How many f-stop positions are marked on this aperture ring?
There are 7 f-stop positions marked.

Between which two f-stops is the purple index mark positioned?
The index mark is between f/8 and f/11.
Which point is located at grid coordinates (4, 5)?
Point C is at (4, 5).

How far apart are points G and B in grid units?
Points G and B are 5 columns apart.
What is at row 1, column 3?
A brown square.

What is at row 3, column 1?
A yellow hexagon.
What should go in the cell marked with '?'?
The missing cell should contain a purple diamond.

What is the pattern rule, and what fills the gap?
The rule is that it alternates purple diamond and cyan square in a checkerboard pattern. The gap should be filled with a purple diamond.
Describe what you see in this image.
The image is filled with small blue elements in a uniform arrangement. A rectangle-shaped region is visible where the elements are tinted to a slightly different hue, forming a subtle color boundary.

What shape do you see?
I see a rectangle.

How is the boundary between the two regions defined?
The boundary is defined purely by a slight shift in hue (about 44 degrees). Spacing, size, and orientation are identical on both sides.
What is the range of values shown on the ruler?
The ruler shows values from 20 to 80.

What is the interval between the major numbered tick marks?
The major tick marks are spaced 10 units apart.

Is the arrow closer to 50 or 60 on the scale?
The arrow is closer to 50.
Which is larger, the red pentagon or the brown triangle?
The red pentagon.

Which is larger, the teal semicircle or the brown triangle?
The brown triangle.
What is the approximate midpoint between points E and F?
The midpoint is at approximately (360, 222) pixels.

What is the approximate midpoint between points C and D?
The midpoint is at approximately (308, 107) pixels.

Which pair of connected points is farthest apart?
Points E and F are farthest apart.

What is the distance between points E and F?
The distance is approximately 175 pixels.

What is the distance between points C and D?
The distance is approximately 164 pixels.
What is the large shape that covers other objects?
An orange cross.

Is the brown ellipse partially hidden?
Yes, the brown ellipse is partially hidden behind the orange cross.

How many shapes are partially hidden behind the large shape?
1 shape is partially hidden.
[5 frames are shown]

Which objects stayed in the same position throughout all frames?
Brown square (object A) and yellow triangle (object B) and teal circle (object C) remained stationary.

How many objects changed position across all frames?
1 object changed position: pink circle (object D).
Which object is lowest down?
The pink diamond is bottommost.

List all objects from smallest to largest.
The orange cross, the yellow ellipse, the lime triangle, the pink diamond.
= = = = = = =
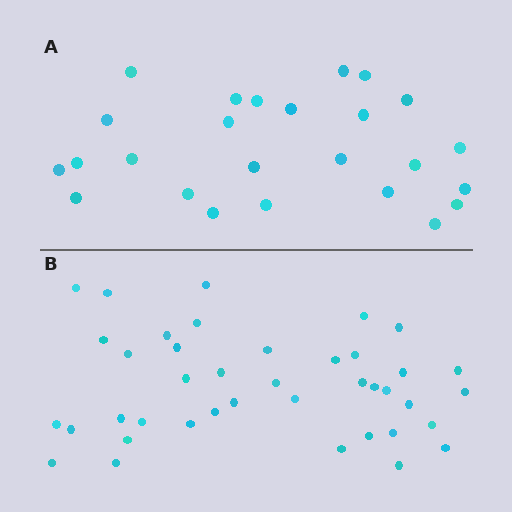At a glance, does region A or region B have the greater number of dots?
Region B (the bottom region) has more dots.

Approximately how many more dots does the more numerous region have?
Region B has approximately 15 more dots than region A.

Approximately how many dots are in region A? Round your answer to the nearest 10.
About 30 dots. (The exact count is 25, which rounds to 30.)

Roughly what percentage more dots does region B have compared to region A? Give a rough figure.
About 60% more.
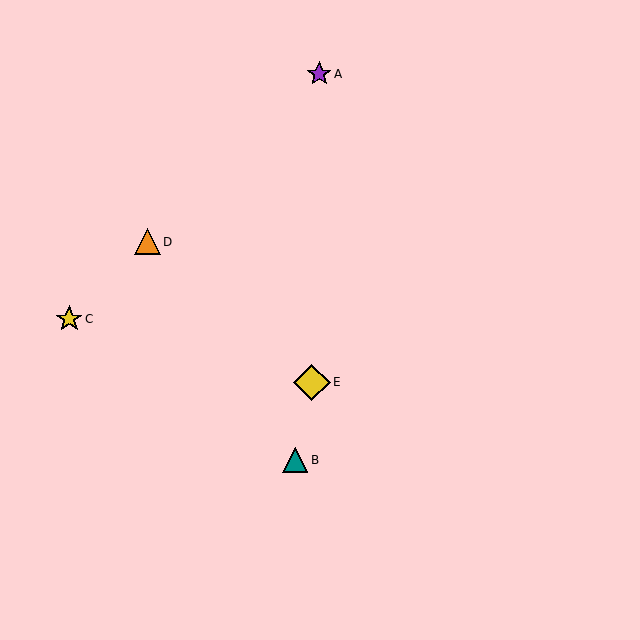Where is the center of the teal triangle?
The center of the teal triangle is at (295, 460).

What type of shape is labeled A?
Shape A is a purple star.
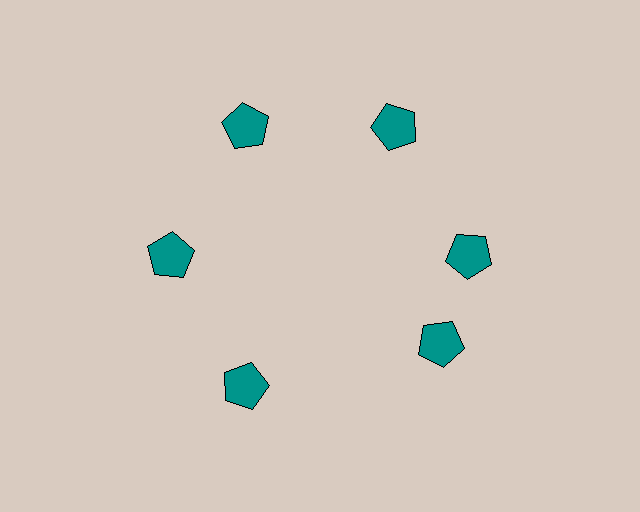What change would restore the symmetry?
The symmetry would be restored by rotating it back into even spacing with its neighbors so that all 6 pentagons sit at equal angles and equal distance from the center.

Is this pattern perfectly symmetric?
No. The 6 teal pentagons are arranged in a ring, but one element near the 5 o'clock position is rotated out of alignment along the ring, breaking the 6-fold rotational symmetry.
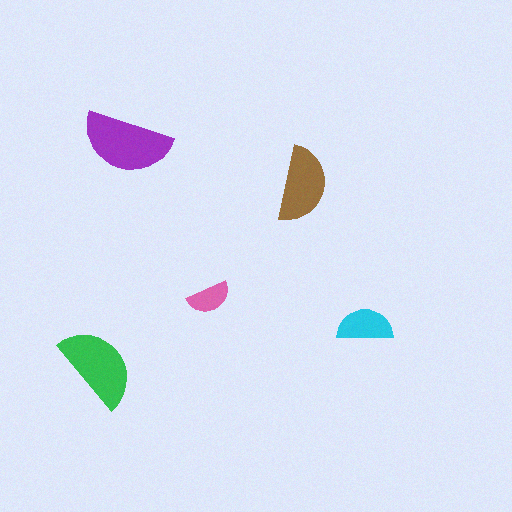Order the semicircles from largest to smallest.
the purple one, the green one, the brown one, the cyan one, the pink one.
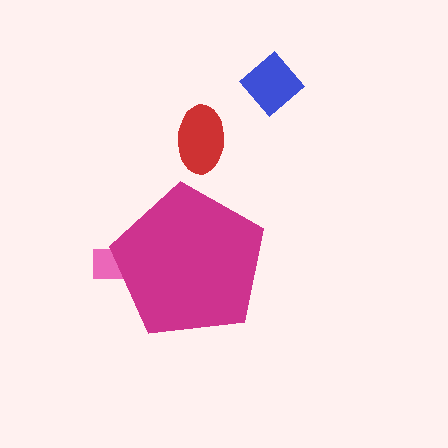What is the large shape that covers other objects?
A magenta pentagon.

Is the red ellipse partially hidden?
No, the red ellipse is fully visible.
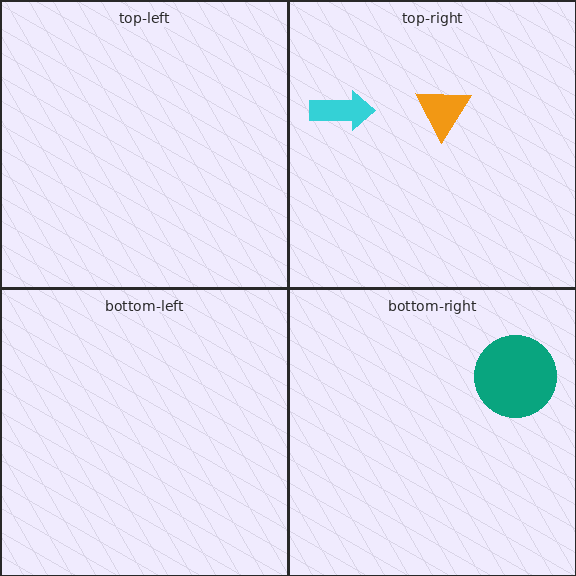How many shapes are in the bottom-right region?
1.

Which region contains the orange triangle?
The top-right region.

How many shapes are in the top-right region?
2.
= = = = = = =
## Written exercise
Quote nothing but the lines that run from the line containing "What is the interval" through the line containing "[5 frames are shown]", keeping both of them word for word.

## Task result
What is the interval between the major numbered tick marks?
The major tick marks are spaced 10 units apart.

Is the arrow closer to 50 or 60 on the scale?
The arrow is closer to 50.
Which is larger, the red pentagon or the brown triangle?
The red pentagon.

Which is larger, the teal semicircle or the brown triangle?
The brown triangle.
What is the approximate midpoint between points E and F?
The midpoint is at approximately (360, 222) pixels.

What is the approximate midpoint between points C and D?
The midpoint is at approximately (308, 107) pixels.

Which pair of connected points is farthest apart?
Points E and F are farthest apart.

What is the distance between points E and F?
The distance is approximately 175 pixels.

What is the distance between points C and D?
The distance is approximately 164 pixels.
What is the large shape that covers other objects?
An orange cross.

Is the brown ellipse partially hidden?
Yes, the brown ellipse is partially hidden behind the orange cross.

How many shapes are partially hidden behind the large shape?
1 shape is partially hidden.
[5 frames are shown]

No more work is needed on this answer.